[The exercise] Copy exactly the lines of the records below, and only those lines, beginning with the line that contains "How many orange" and ending with the line that contains "[5 frames are shown]".

[Exercise materials]
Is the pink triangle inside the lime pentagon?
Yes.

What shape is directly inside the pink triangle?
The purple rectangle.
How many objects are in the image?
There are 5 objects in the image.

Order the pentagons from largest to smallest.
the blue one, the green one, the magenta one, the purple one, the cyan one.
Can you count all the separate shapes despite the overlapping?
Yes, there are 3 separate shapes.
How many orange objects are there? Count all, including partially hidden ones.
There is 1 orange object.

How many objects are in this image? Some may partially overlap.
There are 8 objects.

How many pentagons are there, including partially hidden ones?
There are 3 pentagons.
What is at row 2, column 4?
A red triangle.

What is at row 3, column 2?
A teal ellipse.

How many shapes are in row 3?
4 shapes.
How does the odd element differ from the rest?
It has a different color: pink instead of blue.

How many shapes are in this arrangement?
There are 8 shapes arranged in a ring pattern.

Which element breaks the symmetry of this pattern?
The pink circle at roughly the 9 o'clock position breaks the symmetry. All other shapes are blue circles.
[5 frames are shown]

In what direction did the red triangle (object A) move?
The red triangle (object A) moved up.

[Written solution]
How many orange objects are there? Count all, including partially hidden ones.
There is 1 orange object.

How many objects are in this image? Some may partially overlap.
There are 8 objects.

How many pentagons are there, including partially hidden ones?
There are 3 pentagons.
What is at row 2, column 4?
A red triangle.

What is at row 3, column 2?
A teal ellipse.

How many shapes are in row 3?
4 shapes.
How does the odd element differ from the rest?
It has a different color: pink instead of blue.

How many shapes are in this arrangement?
There are 8 shapes arranged in a ring pattern.

Which element breaks the symmetry of this pattern?
The pink circle at roughly the 9 o'clock position breaks the symmetry. All other shapes are blue circles.
[5 frames are shown]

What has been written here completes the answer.